• [Data shown]:
──────────

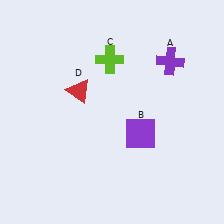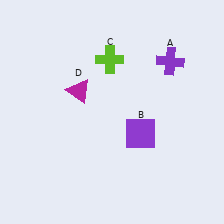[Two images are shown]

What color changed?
The triangle (D) changed from red in Image 1 to magenta in Image 2.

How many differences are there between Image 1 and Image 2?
There is 1 difference between the two images.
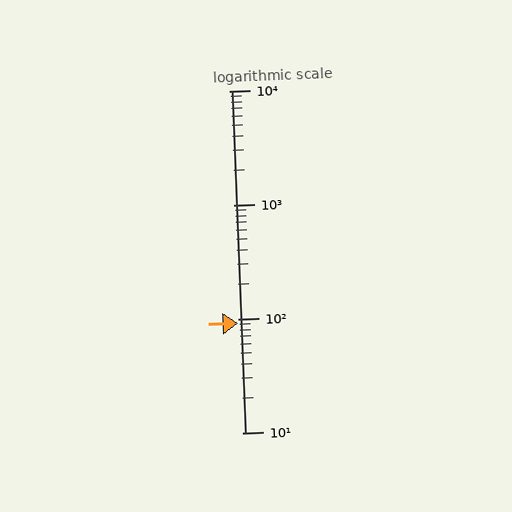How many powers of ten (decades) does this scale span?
The scale spans 3 decades, from 10 to 10000.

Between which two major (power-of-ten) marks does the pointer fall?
The pointer is between 10 and 100.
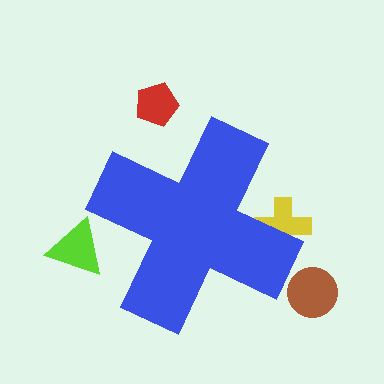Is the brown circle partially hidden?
No, the brown circle is fully visible.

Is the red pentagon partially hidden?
No, the red pentagon is fully visible.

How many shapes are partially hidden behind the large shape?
1 shape is partially hidden.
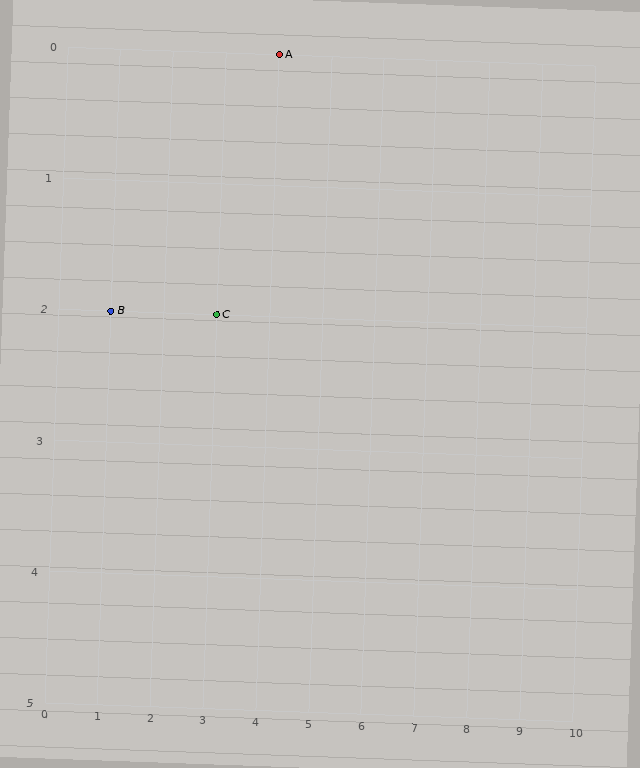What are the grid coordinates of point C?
Point C is at grid coordinates (3, 2).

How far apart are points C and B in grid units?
Points C and B are 2 columns apart.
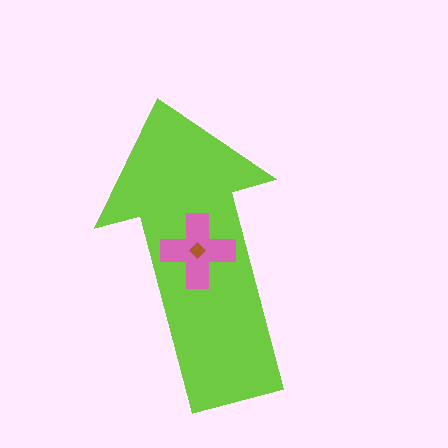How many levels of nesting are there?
3.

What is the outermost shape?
The lime arrow.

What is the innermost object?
The brown diamond.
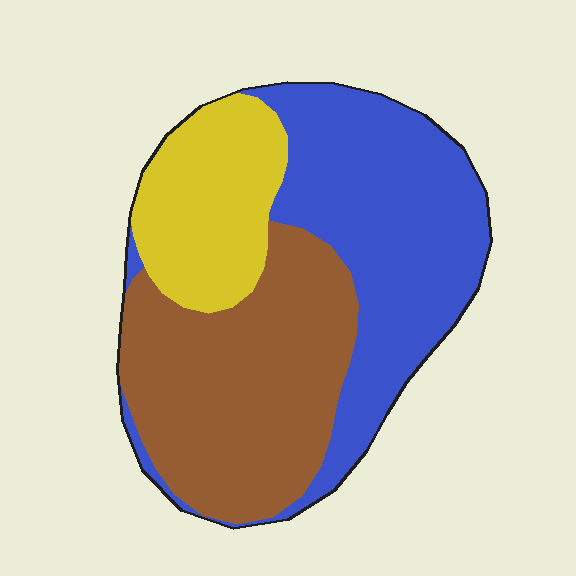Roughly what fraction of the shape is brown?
Brown takes up about two fifths (2/5) of the shape.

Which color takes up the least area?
Yellow, at roughly 20%.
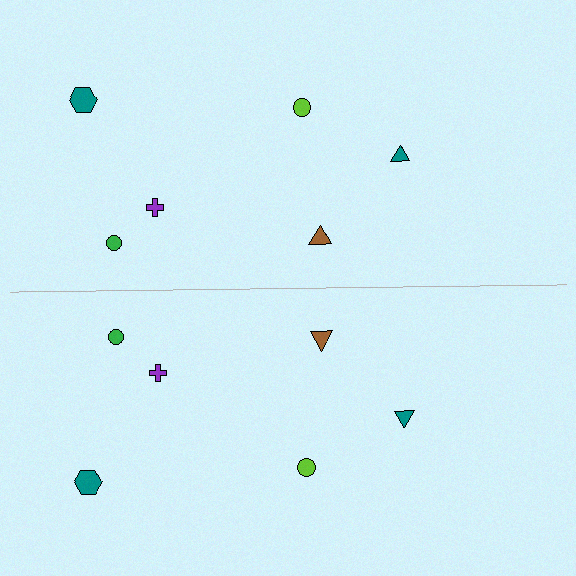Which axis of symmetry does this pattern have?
The pattern has a horizontal axis of symmetry running through the center of the image.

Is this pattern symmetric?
Yes, this pattern has bilateral (reflection) symmetry.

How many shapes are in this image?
There are 12 shapes in this image.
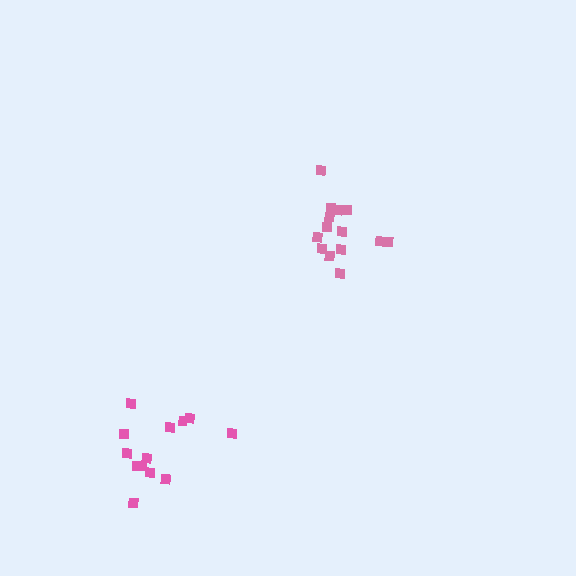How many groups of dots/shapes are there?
There are 2 groups.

──────────

• [Problem description]: Repeat each record exactly, with the pictures left out.

• [Written answer]:
[Two images are shown]

What color changed?
The triangle (D) changed from red in Image 1 to magenta in Image 2.

How many differences are there between Image 1 and Image 2?
There is 1 difference between the two images.
How many powers of ten (decades) does this scale span?
The scale spans 3 decades, from 10 to 10000.

Between which two major (power-of-ten) marks does the pointer fall?
The pointer is between 10 and 100.
Is the brown circle partially hidden?
No, the brown circle is fully visible.

Is the red pentagon partially hidden?
No, the red pentagon is fully visible.

How many shapes are partially hidden behind the large shape?
1 shape is partially hidden.
What are the grid coordinates of point C?
Point C is at grid coordinates (3, 2).

How far apart are points C and B in grid units?
Points C and B are 2 columns apart.
How many levels of nesting are there?
3.

What is the outermost shape?
The lime arrow.

What is the innermost object?
The brown diamond.
Roughly what fraction of the shape is brown?
Brown takes up about two fifths (2/5) of the shape.

Which color takes up the least area?
Yellow, at roughly 20%.
Which axis of symmetry does this pattern have?
The pattern has a horizontal axis of symmetry running through the center of the image.

Is this pattern symmetric?
Yes, this pattern has bilateral (reflection) symmetry.

How many shapes are in this image?
There are 12 shapes in this image.
How many groups of dots/shapes are there?
There are 2 groups.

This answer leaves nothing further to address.